### SHORT EXERCISE
The entries below contain a line with "Which shape appears most frequently?" and a line with "[4 frames are shown]". Quote exactly those two lines and all lines between them.

══════════

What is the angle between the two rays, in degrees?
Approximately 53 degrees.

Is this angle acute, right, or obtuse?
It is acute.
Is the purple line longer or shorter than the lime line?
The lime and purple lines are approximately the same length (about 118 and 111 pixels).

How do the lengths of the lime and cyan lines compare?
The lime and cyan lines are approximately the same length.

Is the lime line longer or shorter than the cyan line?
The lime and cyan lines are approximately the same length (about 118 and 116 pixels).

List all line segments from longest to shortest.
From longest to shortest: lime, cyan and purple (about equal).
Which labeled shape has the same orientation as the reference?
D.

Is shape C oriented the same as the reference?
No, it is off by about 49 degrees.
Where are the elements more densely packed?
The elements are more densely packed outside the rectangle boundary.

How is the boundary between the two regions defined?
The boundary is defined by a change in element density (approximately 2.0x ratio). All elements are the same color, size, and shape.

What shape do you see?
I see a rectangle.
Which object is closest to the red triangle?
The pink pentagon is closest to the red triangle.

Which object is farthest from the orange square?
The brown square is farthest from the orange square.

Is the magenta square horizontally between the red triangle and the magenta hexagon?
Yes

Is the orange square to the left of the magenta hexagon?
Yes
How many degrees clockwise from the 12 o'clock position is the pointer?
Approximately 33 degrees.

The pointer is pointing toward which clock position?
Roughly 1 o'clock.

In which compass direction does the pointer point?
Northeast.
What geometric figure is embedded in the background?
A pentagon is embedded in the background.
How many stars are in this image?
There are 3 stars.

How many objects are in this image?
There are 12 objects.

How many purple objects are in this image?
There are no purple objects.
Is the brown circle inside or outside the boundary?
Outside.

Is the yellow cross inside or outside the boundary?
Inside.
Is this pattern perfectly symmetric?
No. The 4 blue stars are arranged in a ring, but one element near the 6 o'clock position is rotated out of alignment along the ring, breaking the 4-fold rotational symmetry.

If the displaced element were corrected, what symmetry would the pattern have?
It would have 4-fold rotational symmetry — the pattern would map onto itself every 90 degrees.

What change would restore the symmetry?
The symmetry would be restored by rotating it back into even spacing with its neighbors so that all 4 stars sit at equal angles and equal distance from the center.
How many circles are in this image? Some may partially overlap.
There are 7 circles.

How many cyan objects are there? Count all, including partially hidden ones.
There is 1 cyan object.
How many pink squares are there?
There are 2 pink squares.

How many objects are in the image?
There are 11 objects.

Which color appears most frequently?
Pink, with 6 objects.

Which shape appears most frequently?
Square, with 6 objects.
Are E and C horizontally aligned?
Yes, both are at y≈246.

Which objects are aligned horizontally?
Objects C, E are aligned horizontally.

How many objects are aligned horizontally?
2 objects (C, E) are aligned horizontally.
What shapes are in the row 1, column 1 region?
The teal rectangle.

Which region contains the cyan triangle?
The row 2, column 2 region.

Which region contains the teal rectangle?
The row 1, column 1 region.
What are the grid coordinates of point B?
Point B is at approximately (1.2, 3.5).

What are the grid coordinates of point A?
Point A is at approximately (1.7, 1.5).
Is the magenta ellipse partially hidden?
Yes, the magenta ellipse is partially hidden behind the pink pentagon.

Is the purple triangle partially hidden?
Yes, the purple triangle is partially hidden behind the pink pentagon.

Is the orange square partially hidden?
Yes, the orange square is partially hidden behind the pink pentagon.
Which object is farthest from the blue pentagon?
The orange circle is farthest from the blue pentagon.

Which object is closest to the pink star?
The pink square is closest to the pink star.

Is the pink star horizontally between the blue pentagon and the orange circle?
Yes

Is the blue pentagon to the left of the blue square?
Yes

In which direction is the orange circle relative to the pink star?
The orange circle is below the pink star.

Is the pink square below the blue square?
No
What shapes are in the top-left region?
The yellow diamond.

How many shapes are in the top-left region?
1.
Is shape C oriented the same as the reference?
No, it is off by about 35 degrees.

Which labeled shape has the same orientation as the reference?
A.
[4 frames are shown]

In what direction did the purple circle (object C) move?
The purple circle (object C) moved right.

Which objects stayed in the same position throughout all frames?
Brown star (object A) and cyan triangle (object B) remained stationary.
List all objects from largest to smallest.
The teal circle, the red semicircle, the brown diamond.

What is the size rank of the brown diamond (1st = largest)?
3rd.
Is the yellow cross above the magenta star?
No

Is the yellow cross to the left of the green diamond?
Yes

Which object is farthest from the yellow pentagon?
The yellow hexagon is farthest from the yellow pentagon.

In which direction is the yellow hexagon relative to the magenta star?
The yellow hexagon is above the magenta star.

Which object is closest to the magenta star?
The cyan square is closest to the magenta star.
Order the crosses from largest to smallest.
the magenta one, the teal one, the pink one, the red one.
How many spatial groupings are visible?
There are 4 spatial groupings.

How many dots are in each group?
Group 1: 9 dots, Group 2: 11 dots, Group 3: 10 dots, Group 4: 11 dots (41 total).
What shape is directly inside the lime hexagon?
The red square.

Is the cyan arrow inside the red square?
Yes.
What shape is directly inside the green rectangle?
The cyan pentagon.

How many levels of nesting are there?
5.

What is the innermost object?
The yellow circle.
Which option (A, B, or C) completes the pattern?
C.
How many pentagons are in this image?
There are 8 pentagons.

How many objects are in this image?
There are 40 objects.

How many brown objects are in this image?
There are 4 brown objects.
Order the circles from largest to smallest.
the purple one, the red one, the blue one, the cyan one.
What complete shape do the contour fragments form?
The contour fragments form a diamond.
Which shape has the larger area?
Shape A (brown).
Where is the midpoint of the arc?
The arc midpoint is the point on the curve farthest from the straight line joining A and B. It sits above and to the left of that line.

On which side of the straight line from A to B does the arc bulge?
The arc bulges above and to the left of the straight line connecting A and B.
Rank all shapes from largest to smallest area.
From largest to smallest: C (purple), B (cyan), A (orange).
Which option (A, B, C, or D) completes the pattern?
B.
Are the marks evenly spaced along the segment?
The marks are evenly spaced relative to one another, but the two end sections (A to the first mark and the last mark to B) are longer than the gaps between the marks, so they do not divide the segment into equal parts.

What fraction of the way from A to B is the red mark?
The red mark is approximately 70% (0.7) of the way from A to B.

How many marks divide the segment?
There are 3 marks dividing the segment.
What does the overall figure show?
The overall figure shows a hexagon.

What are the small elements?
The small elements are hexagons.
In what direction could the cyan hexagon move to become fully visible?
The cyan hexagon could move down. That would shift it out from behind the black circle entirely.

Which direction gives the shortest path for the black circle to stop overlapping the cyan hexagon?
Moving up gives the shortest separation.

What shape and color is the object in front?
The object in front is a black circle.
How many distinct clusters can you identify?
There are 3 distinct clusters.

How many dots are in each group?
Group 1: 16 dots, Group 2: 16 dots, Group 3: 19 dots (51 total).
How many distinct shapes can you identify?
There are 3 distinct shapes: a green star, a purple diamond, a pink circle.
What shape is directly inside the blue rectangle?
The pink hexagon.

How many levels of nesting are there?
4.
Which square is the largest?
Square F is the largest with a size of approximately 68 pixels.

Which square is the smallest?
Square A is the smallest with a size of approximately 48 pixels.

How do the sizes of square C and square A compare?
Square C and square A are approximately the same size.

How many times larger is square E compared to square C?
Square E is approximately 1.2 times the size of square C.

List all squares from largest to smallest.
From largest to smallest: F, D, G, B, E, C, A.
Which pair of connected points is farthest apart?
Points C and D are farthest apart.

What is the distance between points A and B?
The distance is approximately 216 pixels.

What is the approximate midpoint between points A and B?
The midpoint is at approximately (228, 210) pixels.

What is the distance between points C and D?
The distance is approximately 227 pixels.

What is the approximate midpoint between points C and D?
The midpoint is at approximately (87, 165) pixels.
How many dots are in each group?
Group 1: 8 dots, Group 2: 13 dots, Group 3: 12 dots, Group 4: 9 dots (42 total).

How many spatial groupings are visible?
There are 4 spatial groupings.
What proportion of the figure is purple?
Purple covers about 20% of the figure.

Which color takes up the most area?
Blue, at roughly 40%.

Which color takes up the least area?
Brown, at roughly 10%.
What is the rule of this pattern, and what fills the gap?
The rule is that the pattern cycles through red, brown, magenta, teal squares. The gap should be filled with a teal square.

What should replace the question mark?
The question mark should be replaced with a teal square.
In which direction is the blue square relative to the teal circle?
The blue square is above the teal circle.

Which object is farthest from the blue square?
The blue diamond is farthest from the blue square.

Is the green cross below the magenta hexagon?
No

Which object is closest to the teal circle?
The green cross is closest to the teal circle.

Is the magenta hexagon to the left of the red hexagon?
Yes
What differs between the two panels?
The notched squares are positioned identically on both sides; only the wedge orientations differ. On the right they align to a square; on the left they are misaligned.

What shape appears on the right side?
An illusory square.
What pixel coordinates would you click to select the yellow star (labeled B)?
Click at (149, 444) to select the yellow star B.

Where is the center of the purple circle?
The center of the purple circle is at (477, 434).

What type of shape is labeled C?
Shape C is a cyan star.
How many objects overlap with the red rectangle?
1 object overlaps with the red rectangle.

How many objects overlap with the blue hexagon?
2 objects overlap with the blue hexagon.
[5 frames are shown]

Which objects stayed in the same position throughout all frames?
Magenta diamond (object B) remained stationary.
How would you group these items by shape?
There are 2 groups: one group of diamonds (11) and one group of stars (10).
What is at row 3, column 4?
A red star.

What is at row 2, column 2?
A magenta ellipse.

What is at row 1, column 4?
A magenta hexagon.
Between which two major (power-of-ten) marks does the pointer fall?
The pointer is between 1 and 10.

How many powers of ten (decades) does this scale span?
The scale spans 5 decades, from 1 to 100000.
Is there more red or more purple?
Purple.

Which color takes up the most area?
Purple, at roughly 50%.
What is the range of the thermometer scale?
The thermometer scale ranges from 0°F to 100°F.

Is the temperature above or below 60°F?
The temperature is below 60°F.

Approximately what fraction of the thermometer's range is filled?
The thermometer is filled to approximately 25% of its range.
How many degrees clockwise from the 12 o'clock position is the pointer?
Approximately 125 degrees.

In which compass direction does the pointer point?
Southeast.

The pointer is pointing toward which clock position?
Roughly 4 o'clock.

══════════

### TASK RESULT
Which shape appears most frequently?
Square, with 6 objects.
Are E and C horizontally aligned?
Yes, both are at y≈246.

Which objects are aligned horizontally?
Objects C, E are aligned horizontally.

How many objects are aligned horizontally?
2 objects (C, E) are aligned horizontally.
What shapes are in the row 1, column 1 region?
The teal rectangle.

Which region contains the cyan triangle?
The row 2, column 2 region.

Which region contains the teal rectangle?
The row 1, column 1 region.
What are the grid coordinates of point B?
Point B is at approximately (1.2, 3.5).

What are the grid coordinates of point A?
Point A is at approximately (1.7, 1.5).
Is the magenta ellipse partially hidden?
Yes, the magenta ellipse is partially hidden behind the pink pentagon.

Is the purple triangle partially hidden?
Yes, the purple triangle is partially hidden behind the pink pentagon.

Is the orange square partially hidden?
Yes, the orange square is partially hidden behind the pink pentagon.
Which object is farthest from the blue pentagon?
The orange circle is farthest from the blue pentagon.

Which object is closest to the pink star?
The pink square is closest to the pink star.

Is the pink star horizontally between the blue pentagon and the orange circle?
Yes

Is the blue pentagon to the left of the blue square?
Yes

In which direction is the orange circle relative to the pink star?
The orange circle is below the pink star.

Is the pink square below the blue square?
No
What shapes are in the top-left region?
The yellow diamond.

How many shapes are in the top-left region?
1.
Is shape C oriented the same as the reference?
No, it is off by about 35 degrees.

Which labeled shape has the same orientation as the reference?
A.
[4 frames are shown]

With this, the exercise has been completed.